◆ WRITTEN PROBLEM:
Write out exactly the lines below that run from the one containing "What colors correspond to each cluster?" through the one containing "What is the", both included, with no other lines.

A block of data
(begin)

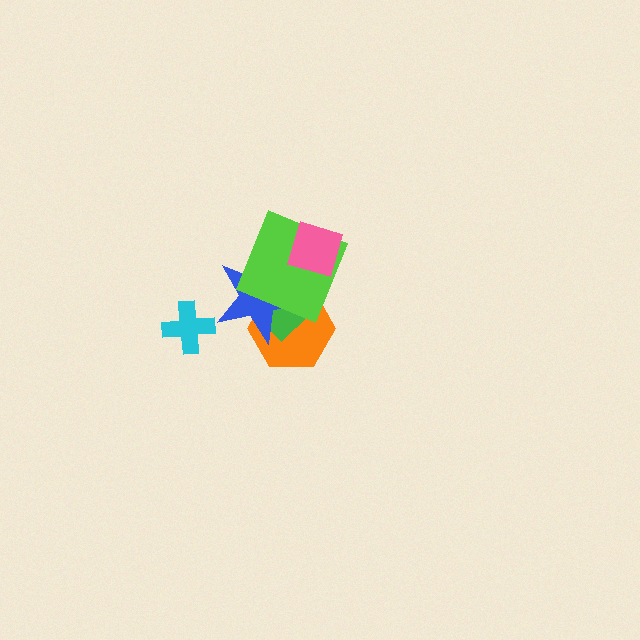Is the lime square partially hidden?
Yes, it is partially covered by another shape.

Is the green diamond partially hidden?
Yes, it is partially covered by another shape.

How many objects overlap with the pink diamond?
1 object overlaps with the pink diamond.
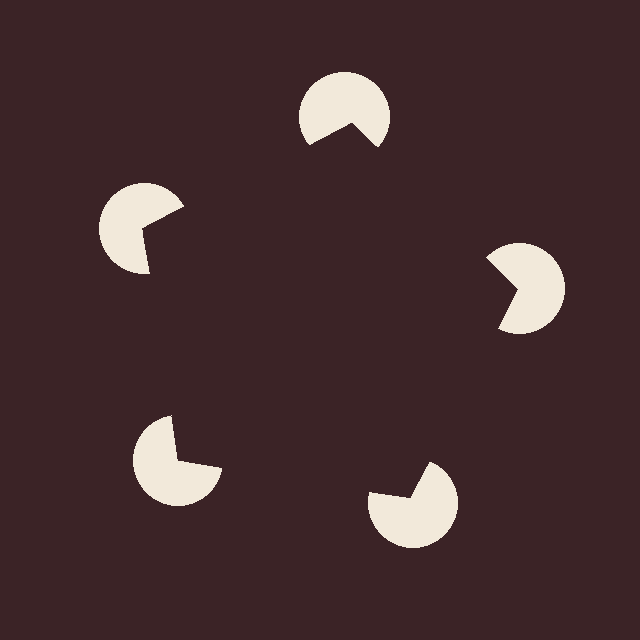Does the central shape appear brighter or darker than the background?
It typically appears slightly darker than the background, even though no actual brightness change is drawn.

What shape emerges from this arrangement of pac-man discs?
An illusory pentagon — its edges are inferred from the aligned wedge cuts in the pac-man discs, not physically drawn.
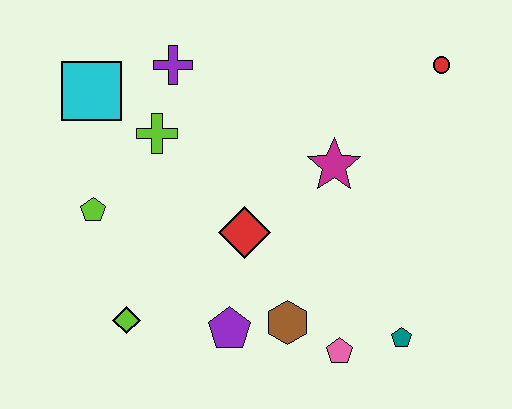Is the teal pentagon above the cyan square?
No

(end)
(begin)

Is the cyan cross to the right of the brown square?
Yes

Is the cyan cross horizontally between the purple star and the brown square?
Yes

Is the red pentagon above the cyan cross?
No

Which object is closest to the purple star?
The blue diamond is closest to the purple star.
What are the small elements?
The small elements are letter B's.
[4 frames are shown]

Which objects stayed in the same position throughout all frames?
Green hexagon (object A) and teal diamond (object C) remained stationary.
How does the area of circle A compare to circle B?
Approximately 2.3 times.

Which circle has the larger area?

(end)
(begin)

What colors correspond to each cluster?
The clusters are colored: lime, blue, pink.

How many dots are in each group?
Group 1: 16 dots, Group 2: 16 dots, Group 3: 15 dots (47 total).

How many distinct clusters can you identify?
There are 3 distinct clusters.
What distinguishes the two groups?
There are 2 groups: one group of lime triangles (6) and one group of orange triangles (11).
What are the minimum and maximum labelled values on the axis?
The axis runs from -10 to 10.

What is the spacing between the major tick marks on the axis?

(end)

◆ EXPECTED ANSWER:
What colors correspond to each cluster?
The clusters are colored: lime, blue, pink.

How many dots are in each group?
Group 1: 16 dots, Group 2: 16 dots, Group 3: 15 dots (47 total).

How many distinct clusters can you identify?
There are 3 distinct clusters.
What distinguishes the two groups?
There are 2 groups: one group of lime triangles (6) and one group of orange triangles (11).
What are the minimum and maximum labelled values on the axis?
The axis runs from -10 to 10.

What is the spacing between the major tick marks on the axis?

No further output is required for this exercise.